Records contained in a dataset:
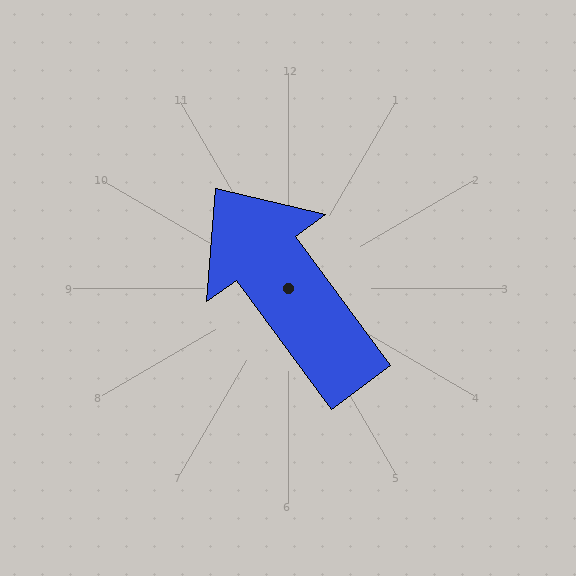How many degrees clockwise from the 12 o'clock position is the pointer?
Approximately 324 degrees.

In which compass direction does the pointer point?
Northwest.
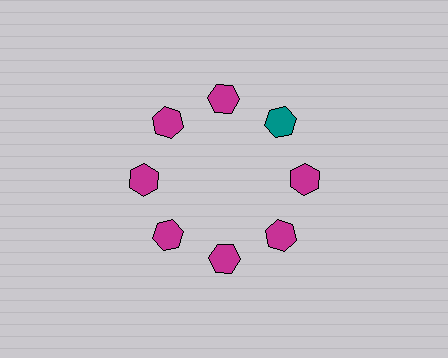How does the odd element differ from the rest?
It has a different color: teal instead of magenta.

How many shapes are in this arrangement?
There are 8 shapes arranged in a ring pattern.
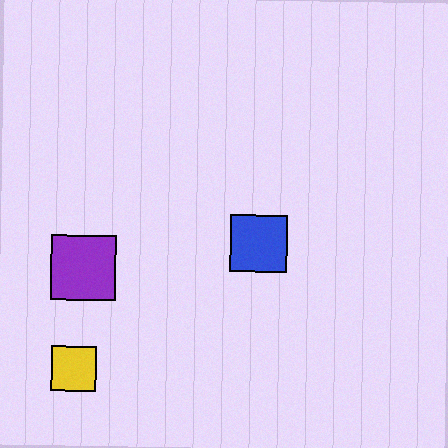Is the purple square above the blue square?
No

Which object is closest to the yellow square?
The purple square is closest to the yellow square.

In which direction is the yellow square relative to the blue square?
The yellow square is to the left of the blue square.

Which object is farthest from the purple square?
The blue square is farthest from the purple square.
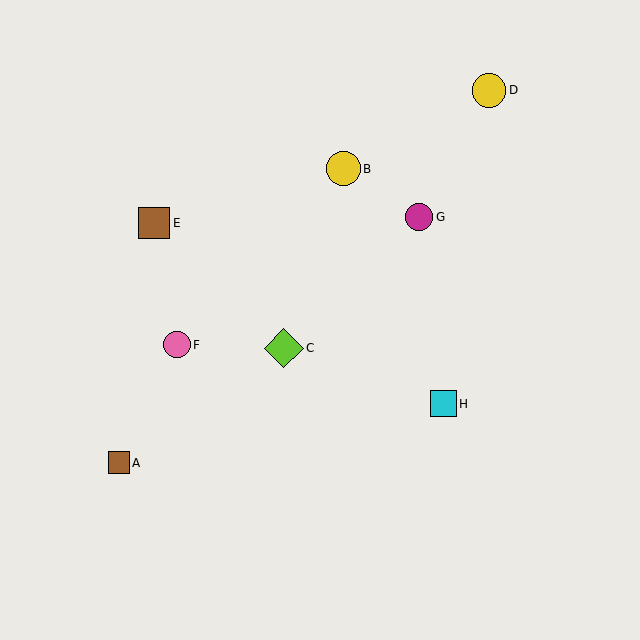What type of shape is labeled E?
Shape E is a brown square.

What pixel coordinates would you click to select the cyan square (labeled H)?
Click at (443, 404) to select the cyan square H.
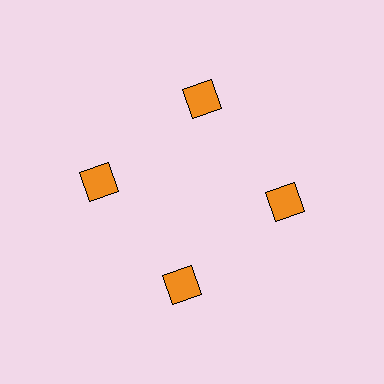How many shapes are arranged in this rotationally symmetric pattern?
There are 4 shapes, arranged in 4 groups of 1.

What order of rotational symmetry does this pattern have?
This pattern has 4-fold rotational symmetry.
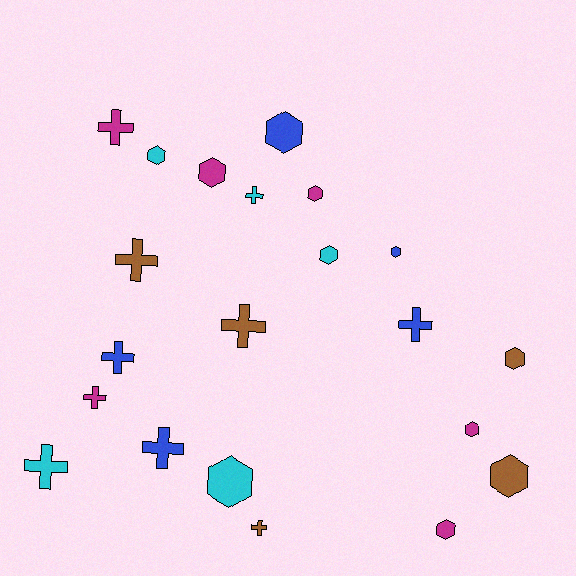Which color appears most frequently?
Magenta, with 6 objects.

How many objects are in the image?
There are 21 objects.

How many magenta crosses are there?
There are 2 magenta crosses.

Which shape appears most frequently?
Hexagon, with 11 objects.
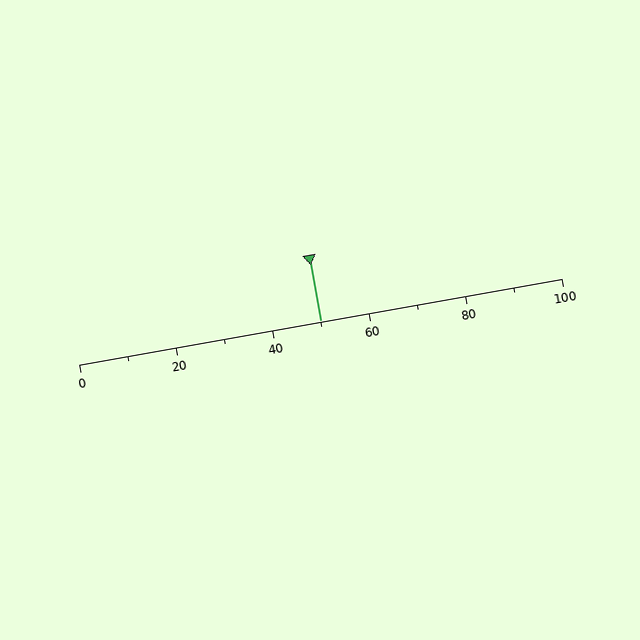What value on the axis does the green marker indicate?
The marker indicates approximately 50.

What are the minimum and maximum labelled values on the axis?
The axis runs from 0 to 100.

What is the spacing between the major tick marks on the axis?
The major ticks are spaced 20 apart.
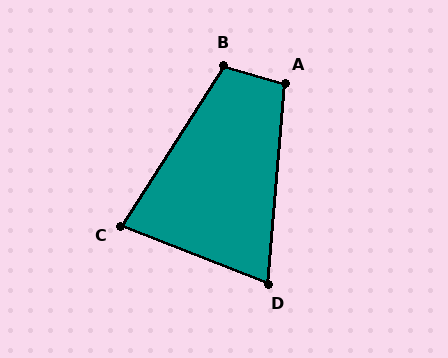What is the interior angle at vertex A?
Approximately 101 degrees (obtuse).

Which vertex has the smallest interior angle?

— Directions —
Extract word for word every line from the line that contains "What is the spacing" to the final line of the data, both included, and nothing else; skip the pictures.

— Response —
What is the spacing between the major tick marks on the axis?
The major ticks are spaced 20 apart.
What is the interior angle at vertex A?
Approximately 101 degrees (obtuse).

Which vertex has the smallest interior angle?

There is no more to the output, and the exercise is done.